◆ GOAL
Everything from the line containing "How does the" through the last line of the records must be returned verbatim, and nothing outside that range.
═════ SUPPLIED DATA
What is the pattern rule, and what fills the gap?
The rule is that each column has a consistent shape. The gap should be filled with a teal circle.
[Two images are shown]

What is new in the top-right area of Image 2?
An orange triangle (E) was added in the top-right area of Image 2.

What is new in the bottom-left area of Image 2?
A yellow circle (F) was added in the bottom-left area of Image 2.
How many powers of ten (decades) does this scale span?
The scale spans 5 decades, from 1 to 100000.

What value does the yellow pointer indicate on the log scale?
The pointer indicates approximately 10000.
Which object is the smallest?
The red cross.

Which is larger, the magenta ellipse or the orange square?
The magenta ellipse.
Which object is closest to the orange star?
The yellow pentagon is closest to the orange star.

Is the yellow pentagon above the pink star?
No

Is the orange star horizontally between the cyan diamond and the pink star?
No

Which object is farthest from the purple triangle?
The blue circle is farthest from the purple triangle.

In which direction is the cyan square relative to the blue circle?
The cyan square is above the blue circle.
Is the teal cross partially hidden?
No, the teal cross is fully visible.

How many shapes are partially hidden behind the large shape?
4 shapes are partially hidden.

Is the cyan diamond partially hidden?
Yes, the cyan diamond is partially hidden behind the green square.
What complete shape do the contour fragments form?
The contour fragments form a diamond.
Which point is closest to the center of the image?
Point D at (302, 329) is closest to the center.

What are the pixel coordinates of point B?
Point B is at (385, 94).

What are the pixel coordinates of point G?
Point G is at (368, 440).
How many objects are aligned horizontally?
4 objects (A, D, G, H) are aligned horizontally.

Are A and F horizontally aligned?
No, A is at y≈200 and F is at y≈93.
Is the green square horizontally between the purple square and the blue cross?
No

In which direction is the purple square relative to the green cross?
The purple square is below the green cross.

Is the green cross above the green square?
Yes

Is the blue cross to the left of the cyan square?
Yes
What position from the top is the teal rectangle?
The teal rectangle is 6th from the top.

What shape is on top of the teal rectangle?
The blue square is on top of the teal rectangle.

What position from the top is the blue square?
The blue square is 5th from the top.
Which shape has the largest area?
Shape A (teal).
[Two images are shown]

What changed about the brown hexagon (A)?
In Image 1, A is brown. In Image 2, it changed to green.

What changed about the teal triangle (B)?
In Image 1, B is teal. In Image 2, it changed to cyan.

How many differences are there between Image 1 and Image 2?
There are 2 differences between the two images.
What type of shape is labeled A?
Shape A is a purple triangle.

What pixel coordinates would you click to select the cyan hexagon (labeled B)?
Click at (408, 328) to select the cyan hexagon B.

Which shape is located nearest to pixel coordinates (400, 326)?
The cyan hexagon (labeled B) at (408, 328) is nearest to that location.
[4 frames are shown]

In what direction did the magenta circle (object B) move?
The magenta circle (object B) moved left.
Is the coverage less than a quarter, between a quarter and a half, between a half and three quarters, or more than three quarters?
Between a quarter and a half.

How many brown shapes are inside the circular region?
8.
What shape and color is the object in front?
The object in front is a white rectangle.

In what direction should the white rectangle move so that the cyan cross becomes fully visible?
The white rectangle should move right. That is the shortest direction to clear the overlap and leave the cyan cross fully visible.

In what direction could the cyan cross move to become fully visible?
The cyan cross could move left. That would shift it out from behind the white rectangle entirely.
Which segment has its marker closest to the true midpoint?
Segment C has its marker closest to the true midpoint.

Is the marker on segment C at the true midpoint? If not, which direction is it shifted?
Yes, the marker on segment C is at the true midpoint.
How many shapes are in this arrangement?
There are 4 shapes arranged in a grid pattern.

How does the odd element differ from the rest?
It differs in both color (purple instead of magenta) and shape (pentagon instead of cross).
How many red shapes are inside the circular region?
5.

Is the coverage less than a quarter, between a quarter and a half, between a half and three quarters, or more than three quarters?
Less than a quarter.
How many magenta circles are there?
══════════
◆ THE ANSWER
How does the odd element differ from the rest?
It differs in both color (purple instead of magenta) and shape (pentagon instead of cross).
How many red shapes are inside the circular region?
5.

Is the coverage less than a quarter, between a quarter and a half, between a half and three quarters, or more than three quarters?
Less than a quarter.
How many magenta circles are there?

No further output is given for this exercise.